Task prompt: Repeat every record below exactly, leaving out the pictures.

Records:
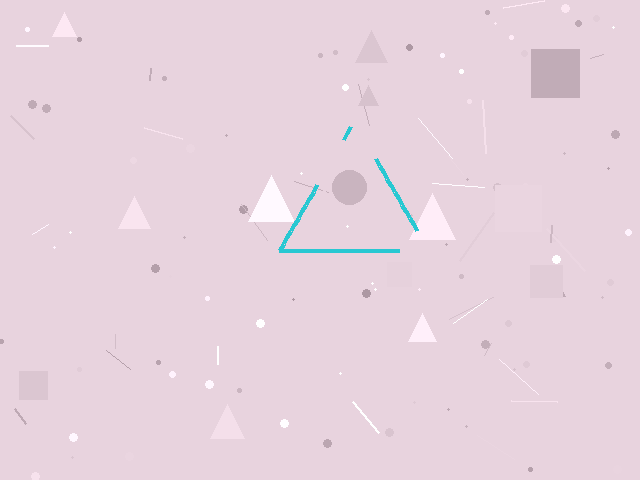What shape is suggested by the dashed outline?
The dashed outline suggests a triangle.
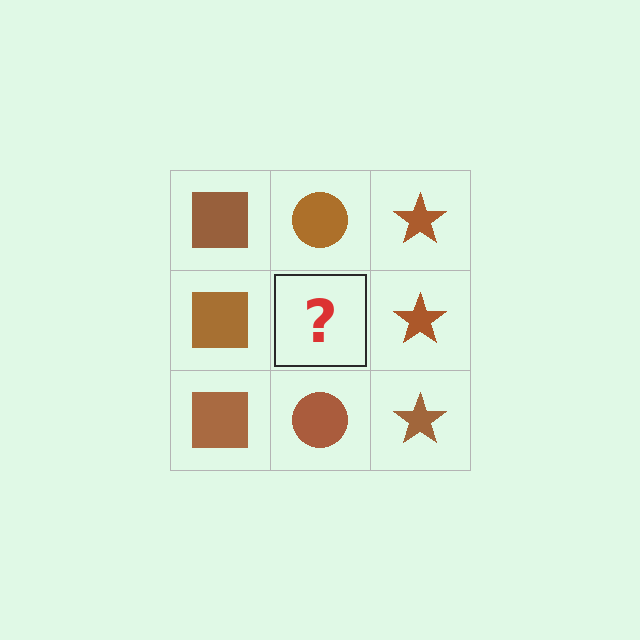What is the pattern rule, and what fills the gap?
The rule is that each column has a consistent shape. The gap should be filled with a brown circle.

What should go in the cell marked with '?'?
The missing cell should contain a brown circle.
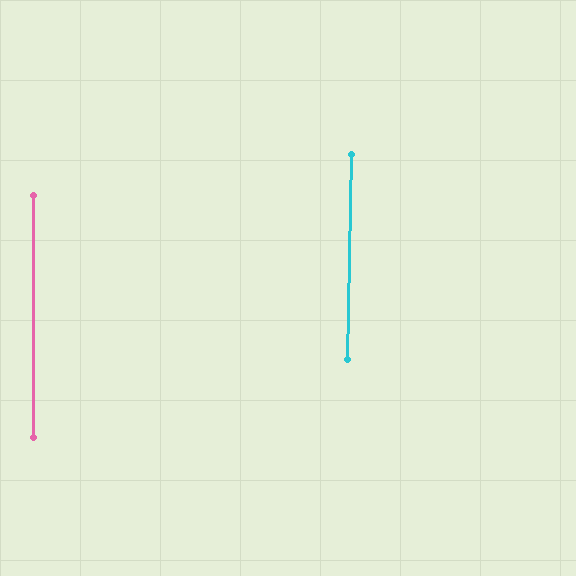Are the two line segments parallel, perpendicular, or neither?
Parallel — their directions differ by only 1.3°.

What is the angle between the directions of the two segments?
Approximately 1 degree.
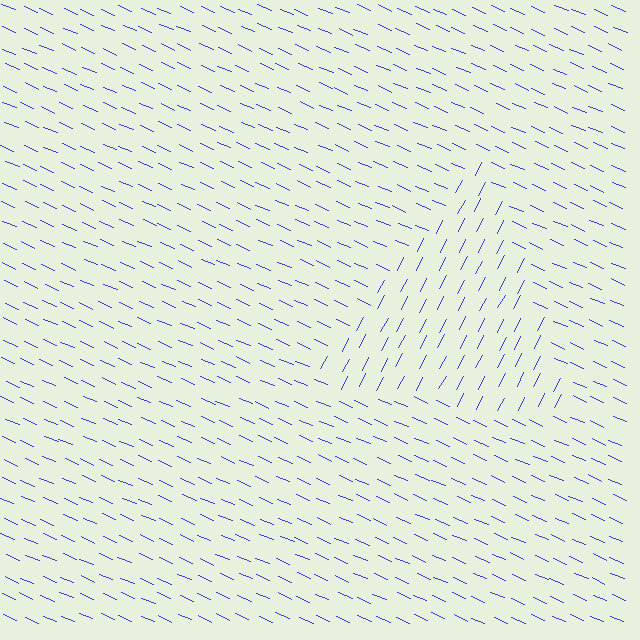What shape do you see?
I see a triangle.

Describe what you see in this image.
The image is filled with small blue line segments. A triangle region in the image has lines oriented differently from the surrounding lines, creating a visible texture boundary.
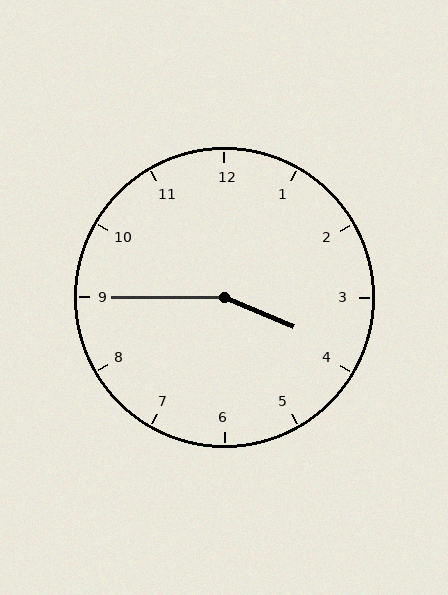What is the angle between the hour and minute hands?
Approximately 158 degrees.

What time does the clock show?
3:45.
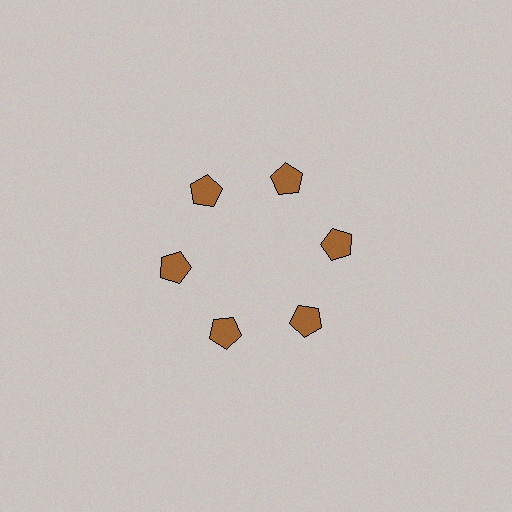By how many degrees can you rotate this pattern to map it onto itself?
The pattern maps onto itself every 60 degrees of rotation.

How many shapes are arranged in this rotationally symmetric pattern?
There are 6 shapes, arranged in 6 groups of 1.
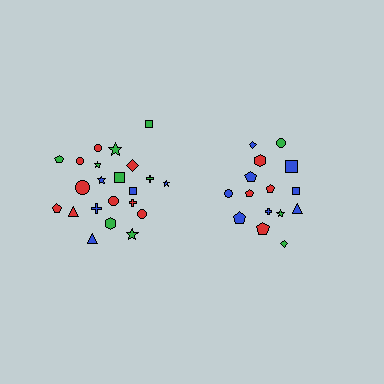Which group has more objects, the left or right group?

Task answer:
What shape is suggested by the dashed outline?
The dashed outline suggests a triangle.
What is the pattern rule, and what fills the gap?
The rule is that each column has a consistent shape. The gap should be filled with a brown circle.

What should go in the cell marked with '?'?
The missing cell should contain a brown circle.
Are the two line segments parallel, perpendicular, or neither?
Parallel — their directions differ by only 1.3°.

What is the angle between the directions of the two segments?
Approximately 1 degree.
What shape do you see?
I see a triangle.

Describe what you see in this image.
The image is filled with small blue line segments. A triangle region in the image has lines oriented differently from the surrounding lines, creating a visible texture boundary.
What is the angle between the hour and minute hands?
Approximately 158 degrees.

What time does the clock show?
3:45.
By how many degrees can you rotate this pattern to map it onto itself?
The pattern maps onto itself every 60 degrees of rotation.

How many shapes are arranged in this rotationally symmetric pattern?
There are 6 shapes, arranged in 6 groups of 1.
Which group has more objects, the left or right group?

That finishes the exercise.